▸ Problem to work on
Pick out all lines of the entries that include the word "shown" and copy them.

▸ Material supplied

+ + + + + + +

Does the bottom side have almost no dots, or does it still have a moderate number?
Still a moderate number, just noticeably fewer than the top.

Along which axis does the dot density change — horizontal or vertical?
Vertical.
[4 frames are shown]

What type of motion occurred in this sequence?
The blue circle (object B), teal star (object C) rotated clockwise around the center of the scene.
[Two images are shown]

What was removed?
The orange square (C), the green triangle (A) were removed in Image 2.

+ + + + + + +

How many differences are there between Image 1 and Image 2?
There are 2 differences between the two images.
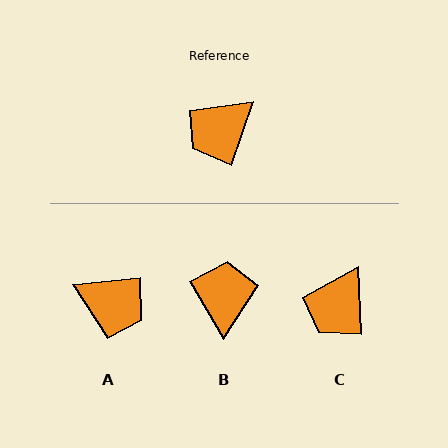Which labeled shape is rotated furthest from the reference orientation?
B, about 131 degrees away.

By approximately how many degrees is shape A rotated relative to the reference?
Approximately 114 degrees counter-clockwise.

+ + + + + + +

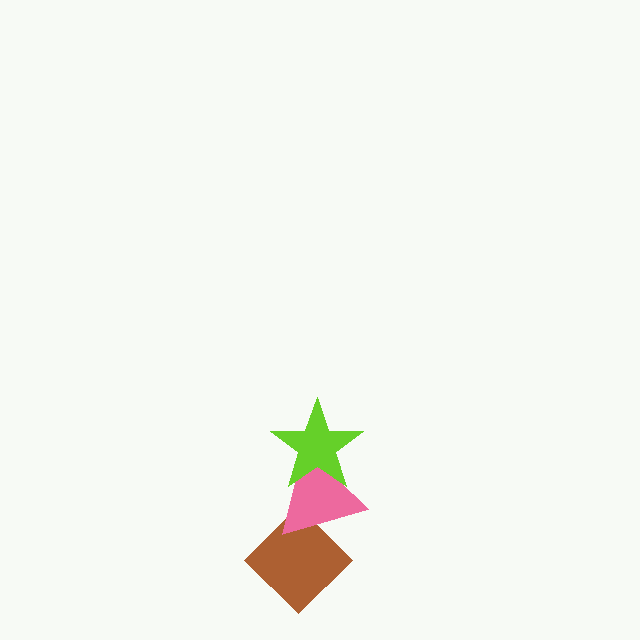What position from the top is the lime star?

+ + + + + + +

▸ Reply
[4 frames are shown]
[Two images are shown]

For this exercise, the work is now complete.